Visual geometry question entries
#####
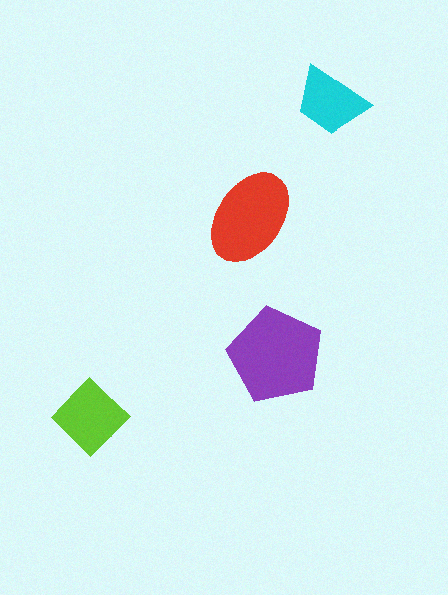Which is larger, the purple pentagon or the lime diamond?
The purple pentagon.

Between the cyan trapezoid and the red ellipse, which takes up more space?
The red ellipse.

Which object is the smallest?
The cyan trapezoid.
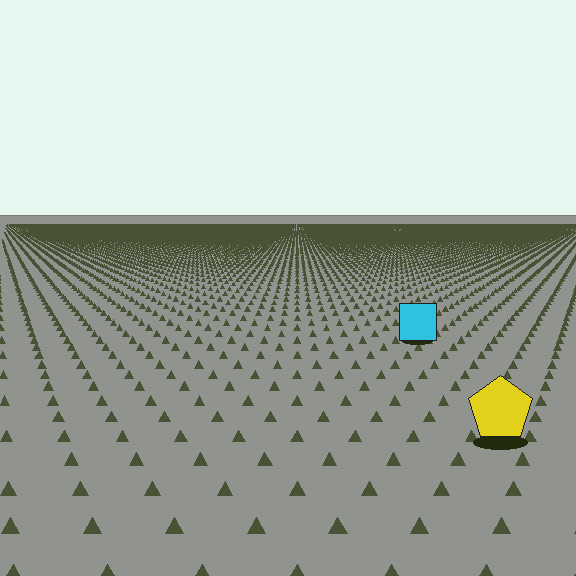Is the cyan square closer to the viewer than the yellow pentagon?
No. The yellow pentagon is closer — you can tell from the texture gradient: the ground texture is coarser near it.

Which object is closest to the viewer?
The yellow pentagon is closest. The texture marks near it are larger and more spread out.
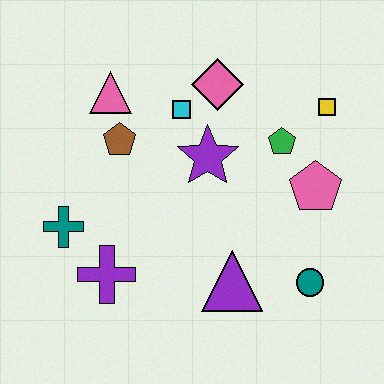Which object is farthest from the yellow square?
The teal cross is farthest from the yellow square.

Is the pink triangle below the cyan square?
No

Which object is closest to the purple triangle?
The teal circle is closest to the purple triangle.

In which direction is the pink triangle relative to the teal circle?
The pink triangle is to the left of the teal circle.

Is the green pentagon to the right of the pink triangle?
Yes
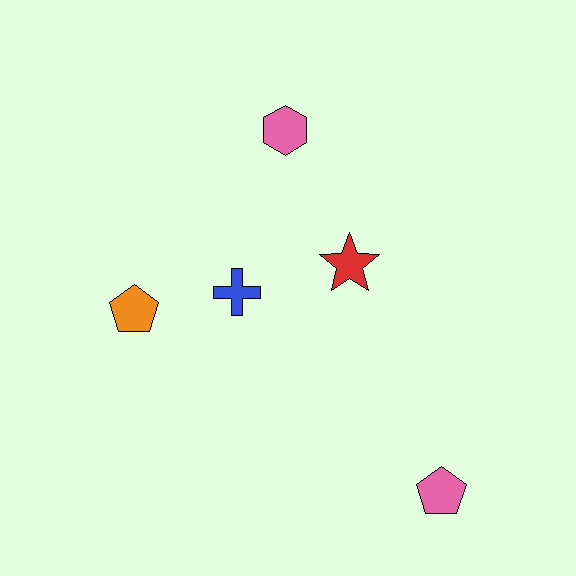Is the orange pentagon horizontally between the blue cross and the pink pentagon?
No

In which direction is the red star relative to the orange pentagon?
The red star is to the right of the orange pentagon.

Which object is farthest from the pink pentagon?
The pink hexagon is farthest from the pink pentagon.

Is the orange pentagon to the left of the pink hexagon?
Yes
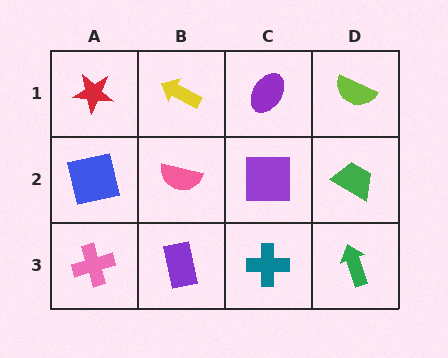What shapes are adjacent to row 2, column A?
A red star (row 1, column A), a pink cross (row 3, column A), a pink semicircle (row 2, column B).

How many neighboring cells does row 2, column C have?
4.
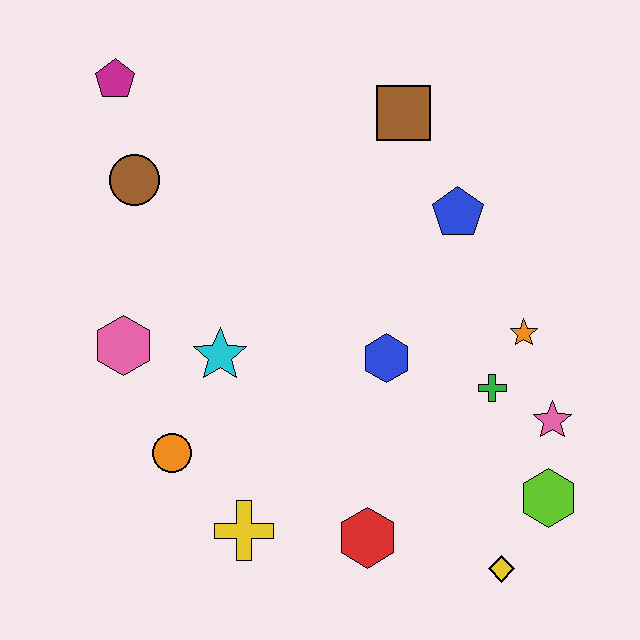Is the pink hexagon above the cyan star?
Yes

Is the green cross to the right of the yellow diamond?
No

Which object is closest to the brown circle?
The magenta pentagon is closest to the brown circle.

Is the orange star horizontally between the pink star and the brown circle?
Yes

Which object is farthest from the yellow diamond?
The magenta pentagon is farthest from the yellow diamond.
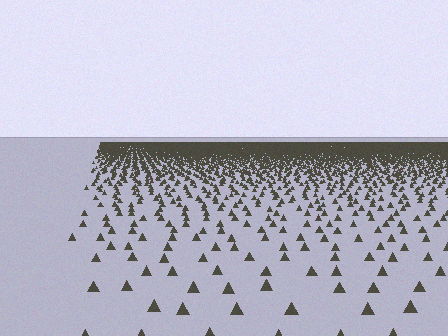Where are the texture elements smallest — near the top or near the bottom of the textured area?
Near the top.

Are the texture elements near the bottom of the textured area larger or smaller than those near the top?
Larger. Near the bottom, elements are closer to the viewer and appear at a bigger on-screen size.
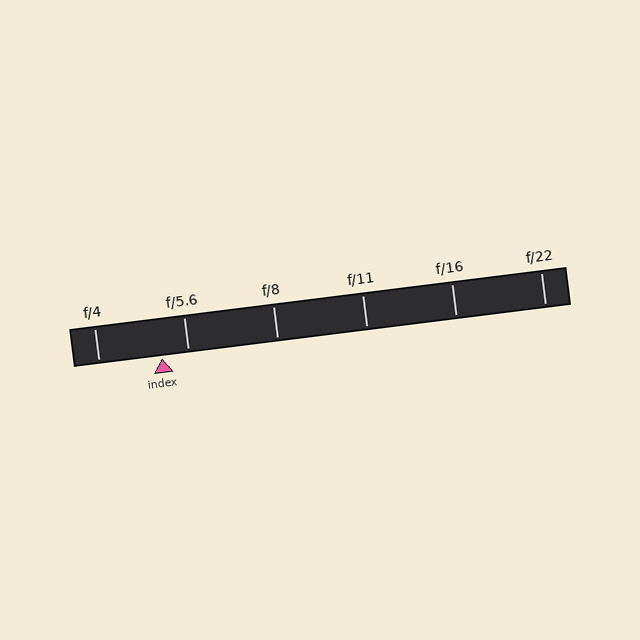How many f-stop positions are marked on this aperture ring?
There are 6 f-stop positions marked.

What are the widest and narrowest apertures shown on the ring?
The widest aperture shown is f/4 and the narrowest is f/22.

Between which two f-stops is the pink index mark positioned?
The index mark is between f/4 and f/5.6.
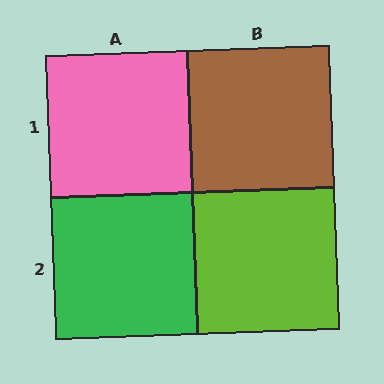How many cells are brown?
1 cell is brown.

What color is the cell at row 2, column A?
Green.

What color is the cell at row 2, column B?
Lime.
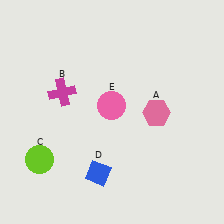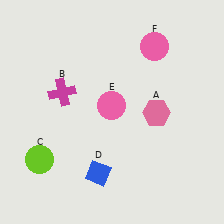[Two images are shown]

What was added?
A pink circle (F) was added in Image 2.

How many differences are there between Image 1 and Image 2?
There is 1 difference between the two images.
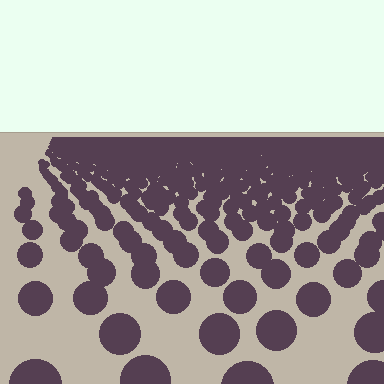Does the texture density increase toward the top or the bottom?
Density increases toward the top.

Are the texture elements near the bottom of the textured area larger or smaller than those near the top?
Larger. Near the bottom, elements are closer to the viewer and appear at a bigger on-screen size.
#####
**What you will do**
The expected output is every line of the data, unchanged, with the pictures skipped.

**Reply to the task**
Which is larger, the purple pentagon or the lime diamond?
The purple pentagon.

Between the cyan trapezoid and the red ellipse, which takes up more space?
The red ellipse.

Which object is the smallest?
The cyan trapezoid.
Is the cyan square closer to the viewer than the yellow pentagon?
No. The yellow pentagon is closer — you can tell from the texture gradient: the ground texture is coarser near it.

Which object is closest to the viewer?
The yellow pentagon is closest. The texture marks near it are larger and more spread out.
Which object is farthest from the yellow square?
The teal cross is farthest from the yellow square.

Is the pink triangle below the cyan square?
No

Which object is closest to the purple triangle?
The teal circle is closest to the purple triangle.

In which direction is the pink triangle relative to the teal circle?
The pink triangle is to the left of the teal circle.

Is the green pentagon to the right of the pink triangle?
Yes
Is the orange pentagon horizontally between the blue cross and the pink pentagon?
No

In which direction is the red star relative to the orange pentagon?
The red star is to the right of the orange pentagon.

Which object is farthest from the pink pentagon?
The pink hexagon is farthest from the pink pentagon.

Is the orange pentagon to the left of the pink hexagon?
Yes
What shapes are adjacent to row 2, column A?
A red star (row 1, column A), a pink cross (row 3, column A), a pink semicircle (row 2, column B).

How many neighboring cells does row 2, column C have?
4.
Is the pink hexagon above the cyan star?
Yes

Is the green cross to the right of the yellow diamond?
No

Which object is closest to the brown circle?
The magenta pentagon is closest to the brown circle.

Is the orange star horizontally between the pink star and the brown circle?
Yes

Which object is farthest from the yellow diamond?
The magenta pentagon is farthest from the yellow diamond.
Where are the texture elements smallest — near the top or near the bottom of the textured area?
Near the top.

Are the texture elements near the bottom of the textured area larger or smaller than those near the top?
Larger. Near the bottom, elements are closer to the viewer and appear at a bigger on-screen size.
How many f-stop positions are marked on this aperture ring?
There are 6 f-stop positions marked.

What are the widest and narrowest apertures shown on the ring?
The widest aperture shown is f/4 and the narrowest is f/22.

Between which two f-stops is the pink index mark positioned?
The index mark is between f/4 and f/5.6.
How many cells are brown?
1 cell is brown.

What color is the cell at row 2, column A?
Green.

What color is the cell at row 2, column B?
Lime.
[Two images are shown]

What was added?
A pink circle (F) was added in Image 2.

How many differences are there between Image 1 and Image 2?
There is 1 difference between the two images.
Does the texture density increase toward the top or the bottom?
Density increases toward the top.

Are the texture elements near the bottom of the textured area larger or smaller than those near the top?
Larger. Near the bottom, elements are closer to the viewer and appear at a bigger on-screen size.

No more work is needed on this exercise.